** Task to complete **
Retype nothing but the lines running from the line that contains "Is shape B oriented" to the last line, both ends included, and skip every image.

** Records **
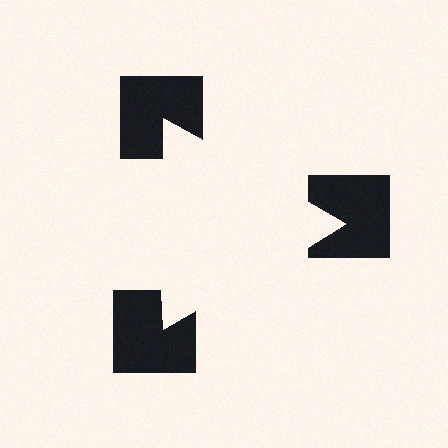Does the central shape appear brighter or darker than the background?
It typically appears slightly brighter than the background, even though no actual brightness change is drawn.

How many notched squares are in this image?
There are 3 — one at each vertex of the illusory triangle.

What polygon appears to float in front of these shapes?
An illusory triangle — its edges are inferred from the aligned wedge cuts in the notched squares, not physically drawn.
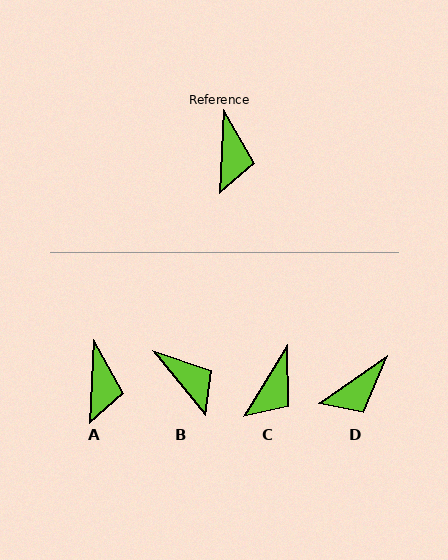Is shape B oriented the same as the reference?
No, it is off by about 42 degrees.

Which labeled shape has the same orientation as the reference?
A.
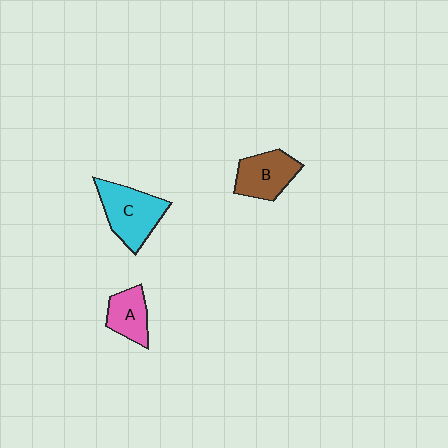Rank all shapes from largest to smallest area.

** Final answer **
Is shape B oriented the same as the reference?
No, it is off by about 42 degrees.

Which labeled shape has the same orientation as the reference?
A.
Rank all shapes from largest to smallest area.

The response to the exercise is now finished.